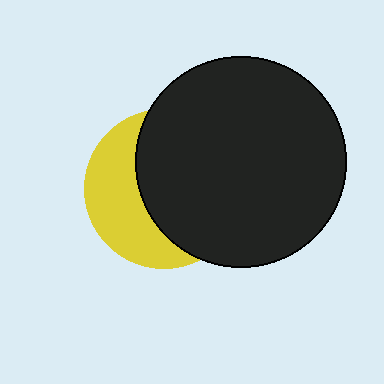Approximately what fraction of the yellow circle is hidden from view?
Roughly 61% of the yellow circle is hidden behind the black circle.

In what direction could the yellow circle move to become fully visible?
The yellow circle could move left. That would shift it out from behind the black circle entirely.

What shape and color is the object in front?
The object in front is a black circle.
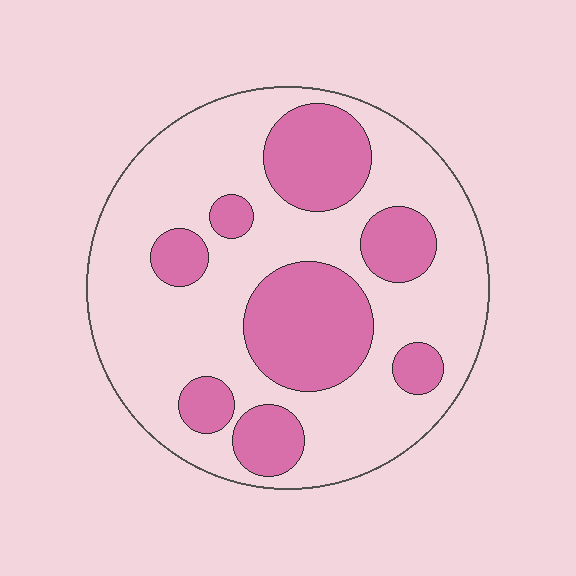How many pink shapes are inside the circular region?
8.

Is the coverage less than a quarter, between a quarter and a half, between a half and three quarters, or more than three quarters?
Between a quarter and a half.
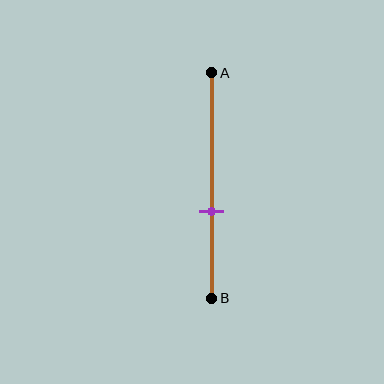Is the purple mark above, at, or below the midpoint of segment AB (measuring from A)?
The purple mark is below the midpoint of segment AB.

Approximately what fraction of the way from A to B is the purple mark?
The purple mark is approximately 60% of the way from A to B.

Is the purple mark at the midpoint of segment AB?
No, the mark is at about 60% from A, not at the 50% midpoint.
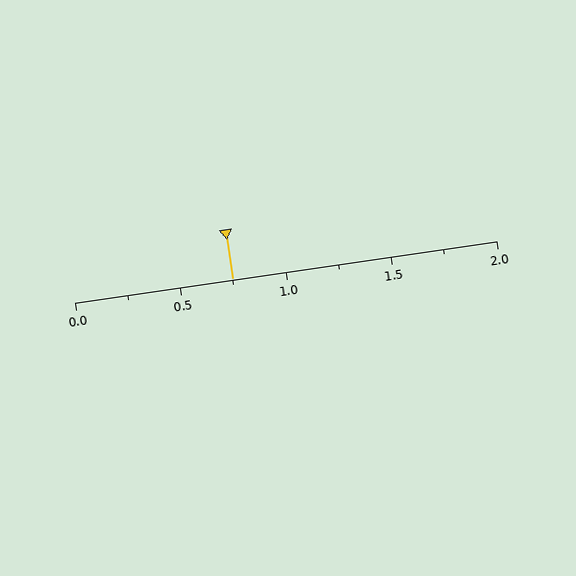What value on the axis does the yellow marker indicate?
The marker indicates approximately 0.75.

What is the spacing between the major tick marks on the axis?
The major ticks are spaced 0.5 apart.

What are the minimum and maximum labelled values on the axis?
The axis runs from 0.0 to 2.0.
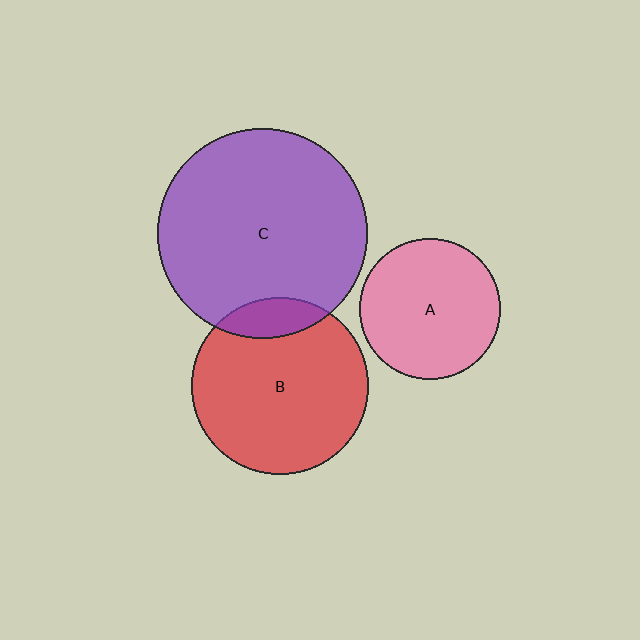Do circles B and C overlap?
Yes.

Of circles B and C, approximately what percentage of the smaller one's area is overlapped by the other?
Approximately 15%.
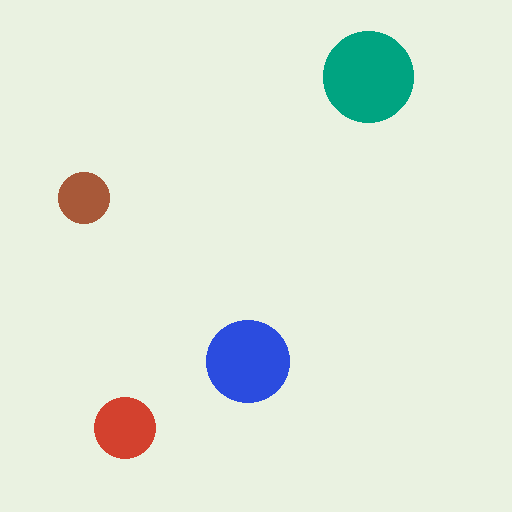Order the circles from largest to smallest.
——————
Except for the pictures, copy the material above exactly.

Approximately what fraction of the yellow circle is hidden from view?
Roughly 61% of the yellow circle is hidden behind the black circle.

In what direction could the yellow circle move to become fully visible?
The yellow circle could move left. That would shift it out from behind the black circle entirely.

What shape and color is the object in front?
The object in front is a black circle.
How many pink shapes are inside the circular region?
8.

Is the coverage less than a quarter, between a quarter and a half, between a half and three quarters, or more than three quarters?
Between a quarter and a half.
Is the purple mark above, at, or below the midpoint of segment AB (measuring from A)?
The purple mark is below the midpoint of segment AB.

Approximately what fraction of the way from A to B is the purple mark?
The purple mark is approximately 60% of the way from A to B.

Is the purple mark at the midpoint of segment AB?
No, the mark is at about 60% from A, not at the 50% midpoint.
What value on the axis does the yellow marker indicate?
The marker indicates approximately 0.75.

What is the spacing between the major tick marks on the axis?
The major ticks are spaced 0.5 apart.

What are the minimum and maximum labelled values on the axis?
The axis runs from 0.0 to 2.0.
Do circles B and C overlap?
Yes.

Of circles B and C, approximately what percentage of the smaller one's area is overlapped by the other?
Approximately 15%.
Order the circles from largest to smallest.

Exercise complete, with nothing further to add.